── Exercise data ──

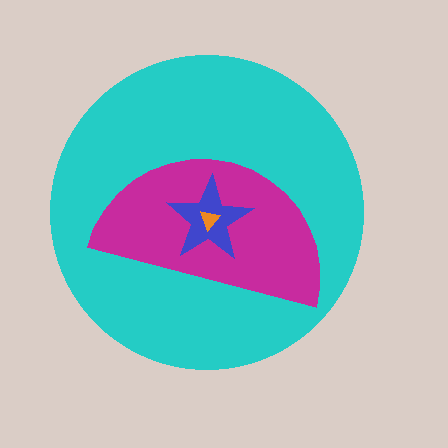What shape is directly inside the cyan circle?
The magenta semicircle.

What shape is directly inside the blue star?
The orange triangle.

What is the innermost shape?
The orange triangle.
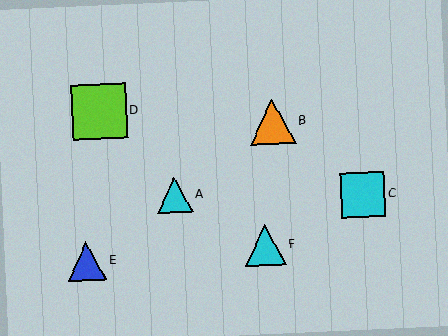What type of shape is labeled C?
Shape C is a cyan square.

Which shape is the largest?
The lime square (labeled D) is the largest.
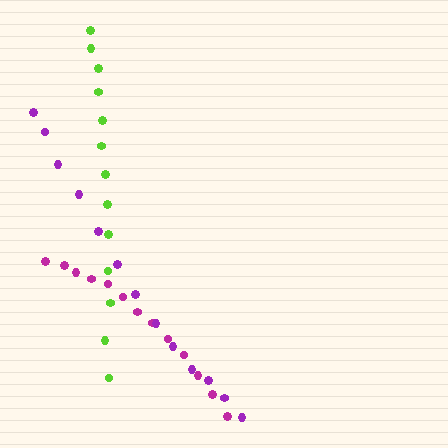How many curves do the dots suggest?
There are 3 distinct paths.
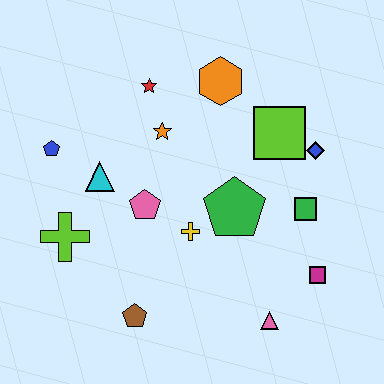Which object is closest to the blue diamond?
The lime square is closest to the blue diamond.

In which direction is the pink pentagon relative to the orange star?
The pink pentagon is below the orange star.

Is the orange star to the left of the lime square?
Yes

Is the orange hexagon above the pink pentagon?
Yes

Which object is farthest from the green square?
The blue pentagon is farthest from the green square.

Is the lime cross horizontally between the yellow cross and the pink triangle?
No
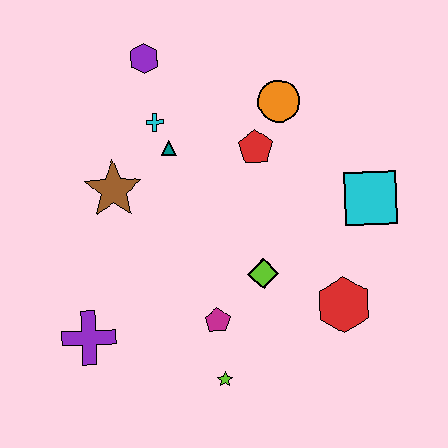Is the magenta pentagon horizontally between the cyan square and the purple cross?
Yes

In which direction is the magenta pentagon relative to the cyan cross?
The magenta pentagon is below the cyan cross.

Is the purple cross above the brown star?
No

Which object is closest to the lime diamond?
The magenta pentagon is closest to the lime diamond.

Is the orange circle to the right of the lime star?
Yes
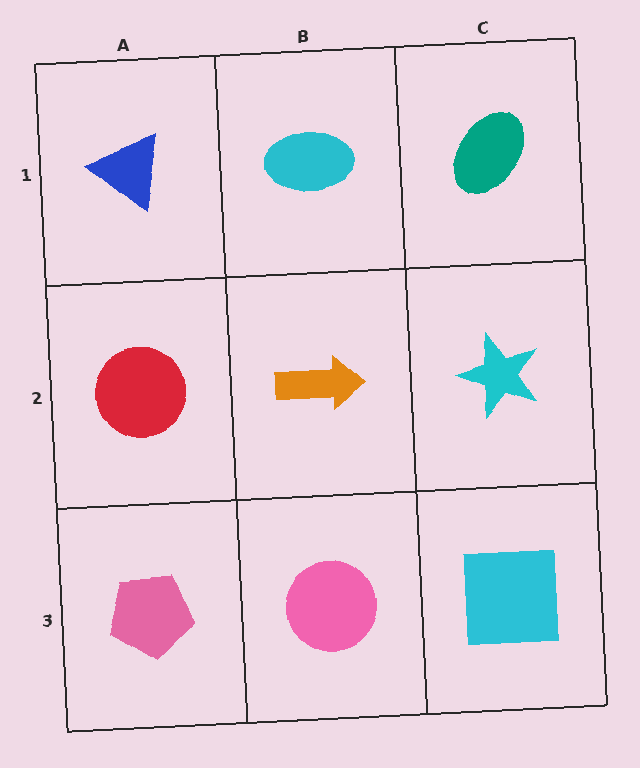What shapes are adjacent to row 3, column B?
An orange arrow (row 2, column B), a pink pentagon (row 3, column A), a cyan square (row 3, column C).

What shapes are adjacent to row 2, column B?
A cyan ellipse (row 1, column B), a pink circle (row 3, column B), a red circle (row 2, column A), a cyan star (row 2, column C).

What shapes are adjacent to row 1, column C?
A cyan star (row 2, column C), a cyan ellipse (row 1, column B).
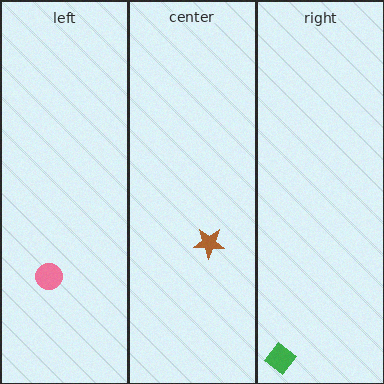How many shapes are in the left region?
1.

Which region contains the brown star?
The center region.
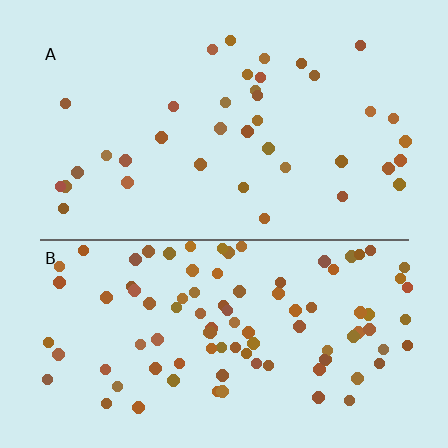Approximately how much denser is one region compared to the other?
Approximately 2.5× — region B over region A.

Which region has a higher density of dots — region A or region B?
B (the bottom).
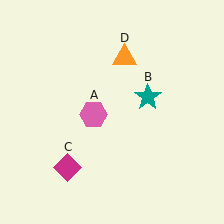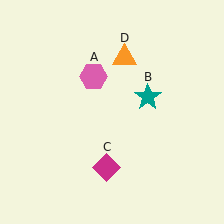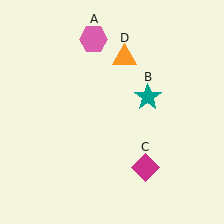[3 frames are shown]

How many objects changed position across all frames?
2 objects changed position: pink hexagon (object A), magenta diamond (object C).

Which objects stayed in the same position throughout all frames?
Teal star (object B) and orange triangle (object D) remained stationary.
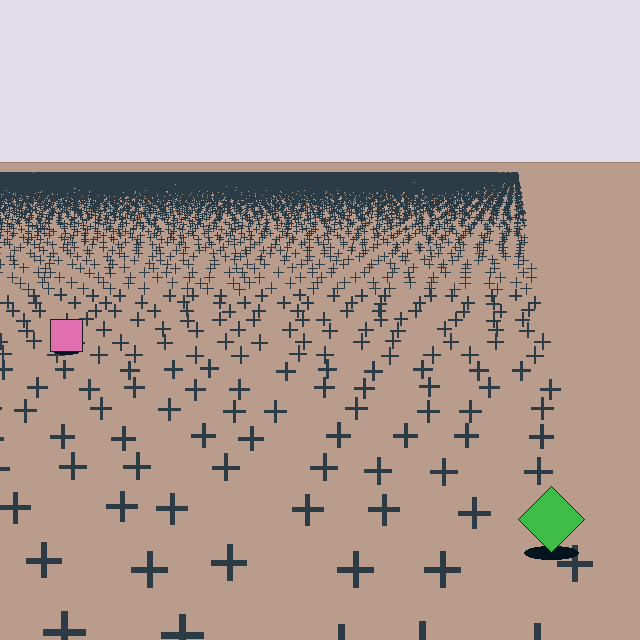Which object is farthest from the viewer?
The pink square is farthest from the viewer. It appears smaller and the ground texture around it is denser.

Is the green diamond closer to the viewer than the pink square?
Yes. The green diamond is closer — you can tell from the texture gradient: the ground texture is coarser near it.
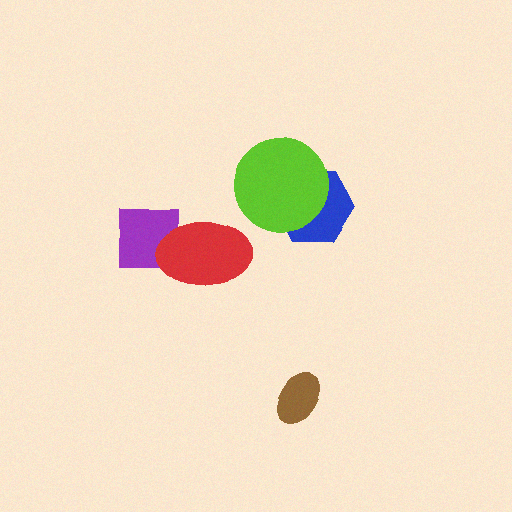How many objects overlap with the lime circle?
1 object overlaps with the lime circle.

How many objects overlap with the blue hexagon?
1 object overlaps with the blue hexagon.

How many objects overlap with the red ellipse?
1 object overlaps with the red ellipse.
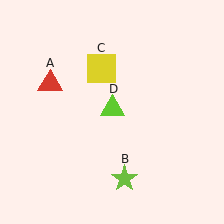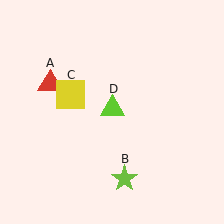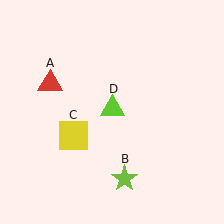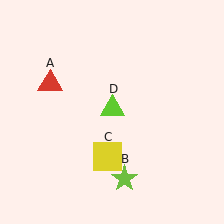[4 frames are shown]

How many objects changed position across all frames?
1 object changed position: yellow square (object C).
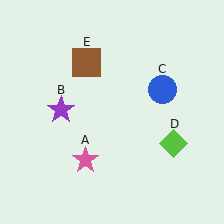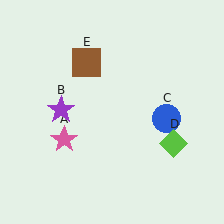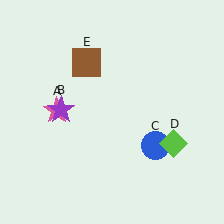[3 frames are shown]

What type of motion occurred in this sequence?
The pink star (object A), blue circle (object C) rotated clockwise around the center of the scene.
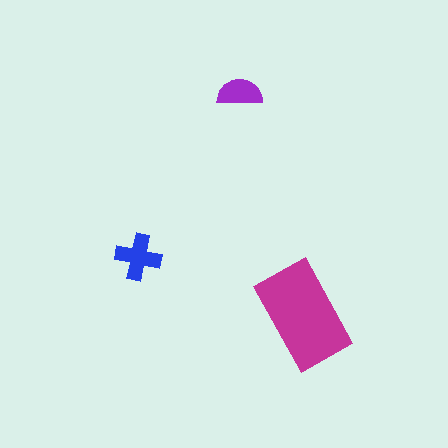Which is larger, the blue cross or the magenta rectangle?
The magenta rectangle.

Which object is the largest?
The magenta rectangle.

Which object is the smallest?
The purple semicircle.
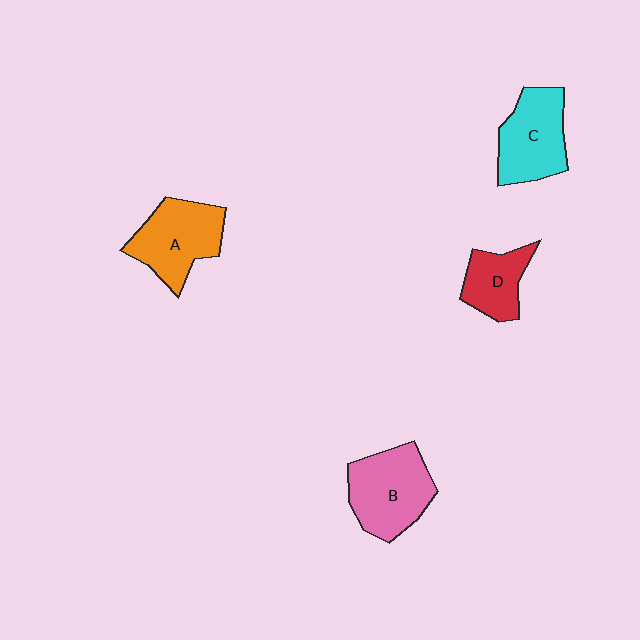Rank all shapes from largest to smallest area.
From largest to smallest: B (pink), A (orange), C (cyan), D (red).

───

■ **What is asked**:
Go through the data above and transcribe it in full, omitting any image.

■ **Result of this task**:
What shape is directly inside the cyan circle?
The magenta semicircle.

What shape is directly inside the blue star?
The orange triangle.

What is the innermost shape?
The orange triangle.
What type of shape is labeled C?
Shape C is a cyan square.

Which shape is the largest?
The lime square (labeled D) is the largest.
How many curves do the dots suggest?
There are 3 distinct paths.
Which object is closest to the blue diamond?
The lime square is closest to the blue diamond.

In which direction is the pink pentagon relative to the orange star?
The pink pentagon is below the orange star.

Is the orange star to the left of the lime square?
Yes

Is the orange hexagon above the pink pentagon?
Yes

Which object is farthest from the green square?
The blue pentagon is farthest from the green square.

Is the lime cross horizontally between the yellow cross and the pink triangle?
No
Is the magenta pentagon horizontally between the cyan square and the purple cross?
Yes

In which direction is the magenta pentagon relative to the cyan cross?
The magenta pentagon is below the cyan cross.

Is the purple cross above the brown star?
No

Which object is closest to the lime diamond?
The magenta pentagon is closest to the lime diamond.

Is the orange circle to the right of the lime star?
Yes
What shapes are adjacent to row 3, column B?
An orange arrow (row 2, column B), a pink pentagon (row 3, column A), a cyan square (row 3, column C).

What shapes are adjacent to row 2, column B?
A cyan ellipse (row 1, column B), a pink circle (row 3, column B), a red circle (row 2, column A), a cyan star (row 2, column C).

What shapes are adjacent to row 1, column C?
A cyan star (row 2, column C), a cyan ellipse (row 1, column B).
How many shapes are in the left region?
1.

Which region contains the brown star?
The center region.
Approximately how much denser is one region compared to the other?
Approximately 2.5× — region B over region A.

Which region has a higher density of dots — region A or region B?
B (the bottom).
[3 frames are shown]

How many objects changed position across all frames?
2 objects changed position: pink hexagon (object A), magenta diamond (object C).

Which objects stayed in the same position throughout all frames?
Teal star (object B) and orange triangle (object D) remained stationary.
Which object is farthest from the viewer?
The pink square is farthest from the viewer. It appears smaller and the ground texture around it is denser.

Is the green diamond closer to the viewer than the pink square?
Yes. The green diamond is closer — you can tell from the texture gradient: the ground texture is coarser near it.
How many objects overlap with the lime circle?
1 object overlaps with the lime circle.

How many objects overlap with the blue hexagon?
1 object overlaps with the blue hexagon.

How many objects overlap with the red ellipse?
1 object overlaps with the red ellipse.
[4 frames are shown]

How many objects changed position across all frames?
1 object changed position: yellow square (object C).
[3 frames are shown]

What type of motion occurred in this sequence?
The pink star (object A), blue circle (object C) rotated clockwise around the center of the scene.
Which is larger, the blue cross or the magenta rectangle?
The magenta rectangle.

Which object is the largest?
The magenta rectangle.

Which object is the smallest?
The purple semicircle.
Rank all shapes from largest to smallest area.
From largest to smallest: B (pink), A (orange), C (cyan), D (red).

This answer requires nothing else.